▸ **Task to complete**
Repeat only the lines from the line containing "What are the pixel coordinates of point C?" through the line containing "[3 frames are shown]", both included, exactly as they stand.
******************************
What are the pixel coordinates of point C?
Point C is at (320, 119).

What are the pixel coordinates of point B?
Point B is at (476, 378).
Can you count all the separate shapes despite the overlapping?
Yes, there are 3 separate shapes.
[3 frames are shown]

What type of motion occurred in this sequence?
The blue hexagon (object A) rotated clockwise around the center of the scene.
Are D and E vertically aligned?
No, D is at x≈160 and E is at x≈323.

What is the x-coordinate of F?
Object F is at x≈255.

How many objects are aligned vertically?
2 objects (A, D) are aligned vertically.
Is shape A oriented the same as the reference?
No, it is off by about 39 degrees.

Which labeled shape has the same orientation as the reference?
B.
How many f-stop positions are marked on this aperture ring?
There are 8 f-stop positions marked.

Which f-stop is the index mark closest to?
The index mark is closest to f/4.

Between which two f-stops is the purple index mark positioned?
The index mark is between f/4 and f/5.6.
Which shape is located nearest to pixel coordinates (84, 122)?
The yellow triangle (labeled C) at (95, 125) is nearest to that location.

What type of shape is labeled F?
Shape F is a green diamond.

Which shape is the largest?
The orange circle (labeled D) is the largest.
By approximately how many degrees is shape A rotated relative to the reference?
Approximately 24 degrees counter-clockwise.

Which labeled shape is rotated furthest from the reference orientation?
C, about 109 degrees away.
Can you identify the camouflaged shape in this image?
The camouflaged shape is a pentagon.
******************************
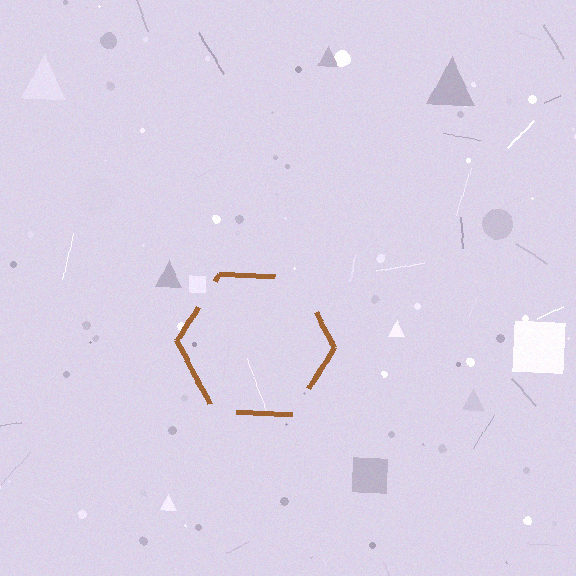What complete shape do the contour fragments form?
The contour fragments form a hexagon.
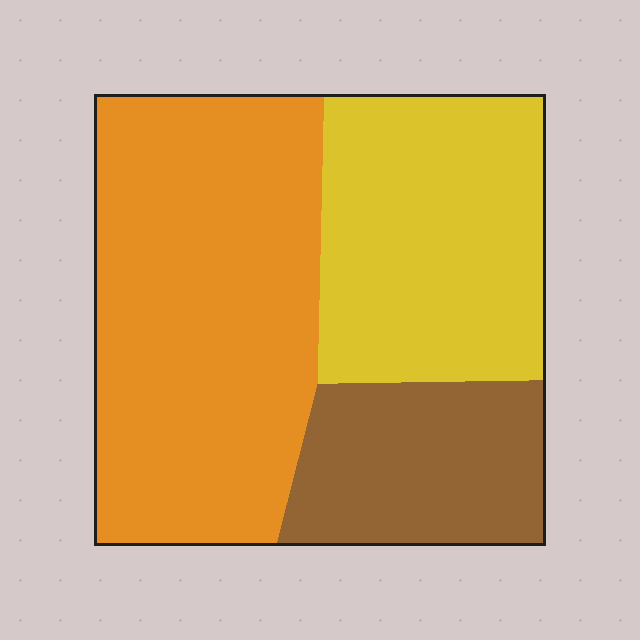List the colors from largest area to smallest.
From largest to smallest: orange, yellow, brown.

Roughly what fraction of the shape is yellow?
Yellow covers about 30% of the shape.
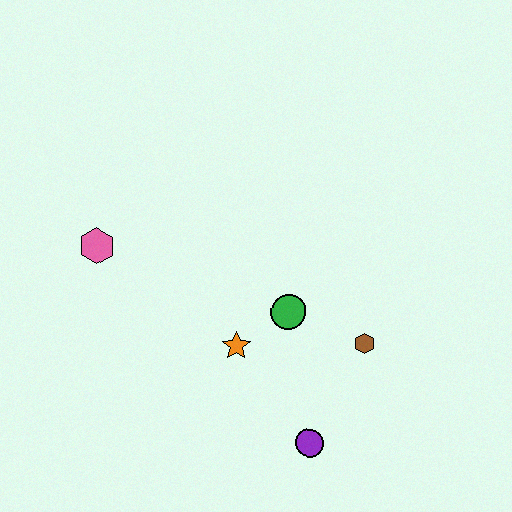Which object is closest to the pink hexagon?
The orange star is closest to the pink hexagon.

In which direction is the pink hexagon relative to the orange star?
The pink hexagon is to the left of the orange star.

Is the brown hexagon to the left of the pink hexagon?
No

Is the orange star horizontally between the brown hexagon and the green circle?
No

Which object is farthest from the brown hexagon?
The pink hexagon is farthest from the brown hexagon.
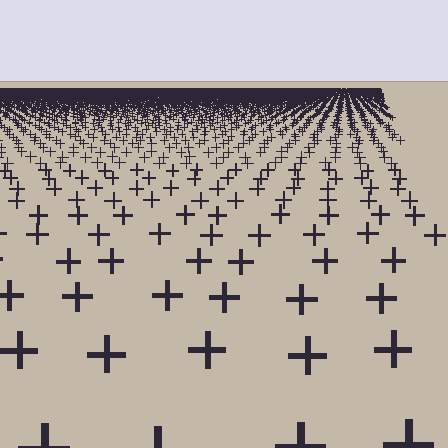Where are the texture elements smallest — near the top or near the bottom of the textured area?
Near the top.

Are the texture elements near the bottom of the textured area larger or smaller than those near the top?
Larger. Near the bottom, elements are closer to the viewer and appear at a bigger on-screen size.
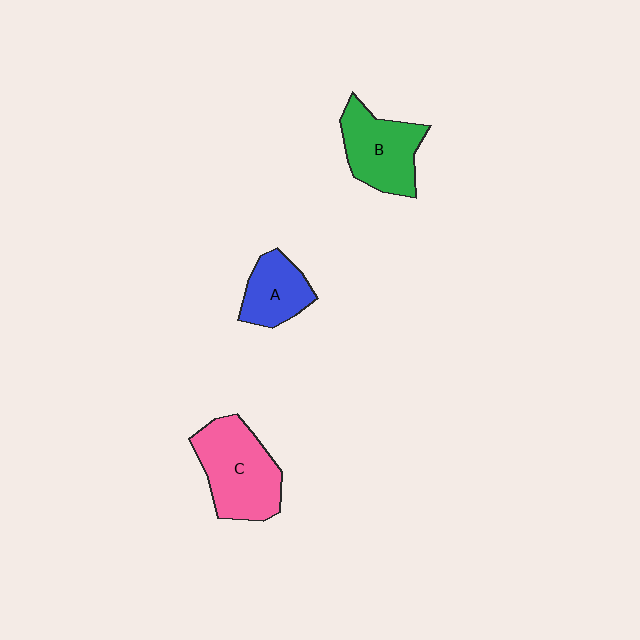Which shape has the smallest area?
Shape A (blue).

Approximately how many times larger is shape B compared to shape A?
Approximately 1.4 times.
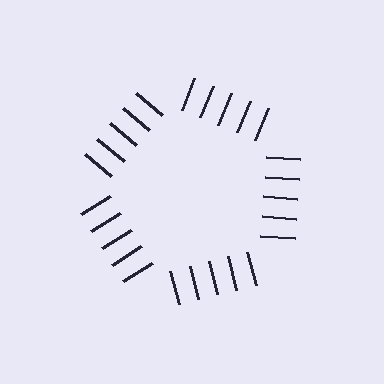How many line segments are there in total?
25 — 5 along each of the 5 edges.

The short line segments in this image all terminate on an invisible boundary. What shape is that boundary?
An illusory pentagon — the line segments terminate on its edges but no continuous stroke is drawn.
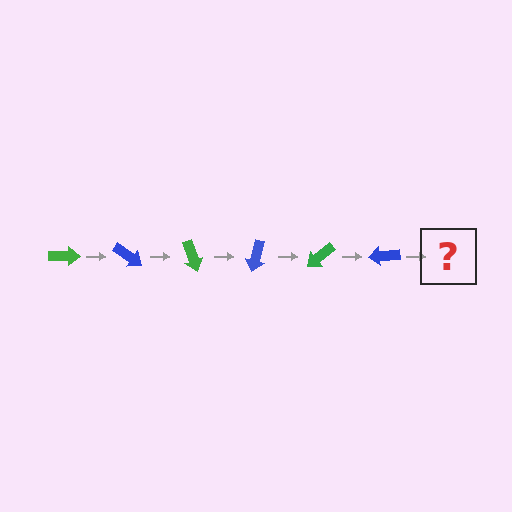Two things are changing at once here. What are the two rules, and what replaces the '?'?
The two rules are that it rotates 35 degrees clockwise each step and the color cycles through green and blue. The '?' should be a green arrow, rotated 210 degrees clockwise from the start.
******************************
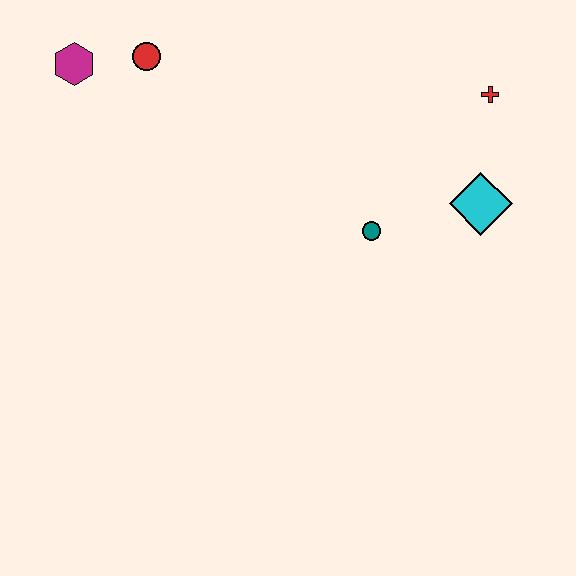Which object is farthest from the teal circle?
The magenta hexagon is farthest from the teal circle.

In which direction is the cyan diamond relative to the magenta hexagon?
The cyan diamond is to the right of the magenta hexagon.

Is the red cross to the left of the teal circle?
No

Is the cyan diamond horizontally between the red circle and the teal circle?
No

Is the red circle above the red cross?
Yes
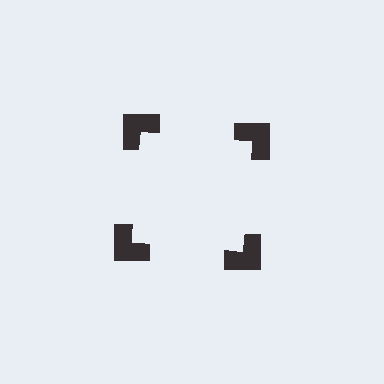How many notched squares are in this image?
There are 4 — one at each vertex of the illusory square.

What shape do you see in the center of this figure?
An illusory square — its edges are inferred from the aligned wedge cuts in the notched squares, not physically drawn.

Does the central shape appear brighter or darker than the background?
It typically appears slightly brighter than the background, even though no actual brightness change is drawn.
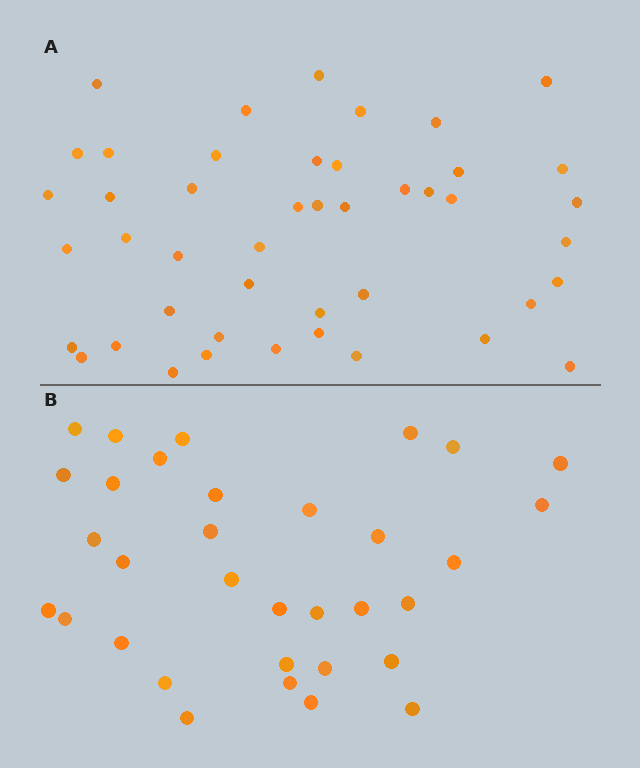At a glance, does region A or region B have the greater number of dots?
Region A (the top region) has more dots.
******************************
▸ **Finished answer**
What are the pixel coordinates of point C?
Point C is at (320, 119).

What are the pixel coordinates of point B?
Point B is at (476, 378).
Can you count all the separate shapes despite the overlapping?
Yes, there are 3 separate shapes.
[3 frames are shown]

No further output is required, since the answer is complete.